Task
Please output every line of the material as it stands, without the pictures.

The records

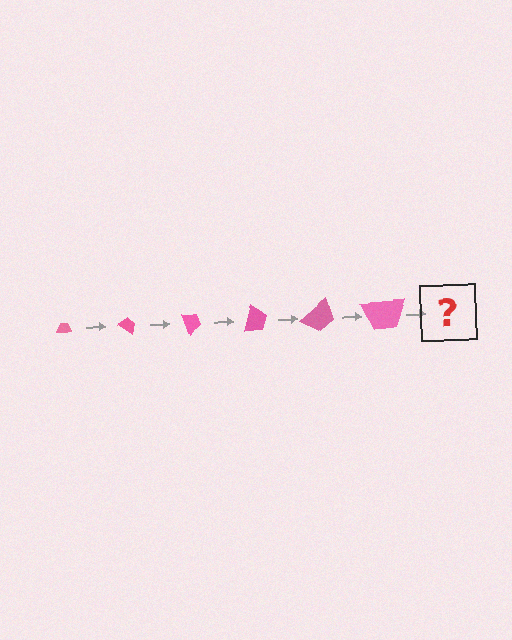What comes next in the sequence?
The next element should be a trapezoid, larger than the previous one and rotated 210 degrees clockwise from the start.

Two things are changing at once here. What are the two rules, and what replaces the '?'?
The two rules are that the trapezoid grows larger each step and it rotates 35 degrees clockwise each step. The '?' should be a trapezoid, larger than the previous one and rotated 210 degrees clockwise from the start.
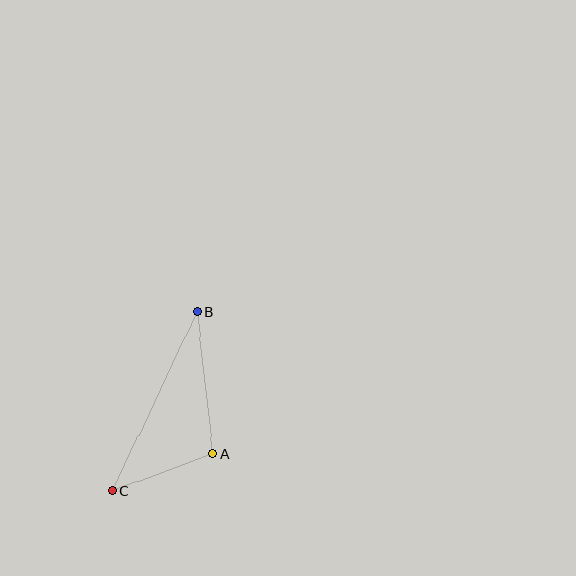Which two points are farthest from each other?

Result of this exercise
What comes next in the sequence?
The next element should be a trapezoid, larger than the previous one and rotated 210 degrees clockwise from the start.

Two things are changing at once here. What are the two rules, and what replaces the '?'?
The two rules are that the trapezoid grows larger each step and it rotates 35 degrees clockwise each step. The '?' should be a trapezoid, larger than the previous one and rotated 210 degrees clockwise from the start.
Which two points are farthest from each other?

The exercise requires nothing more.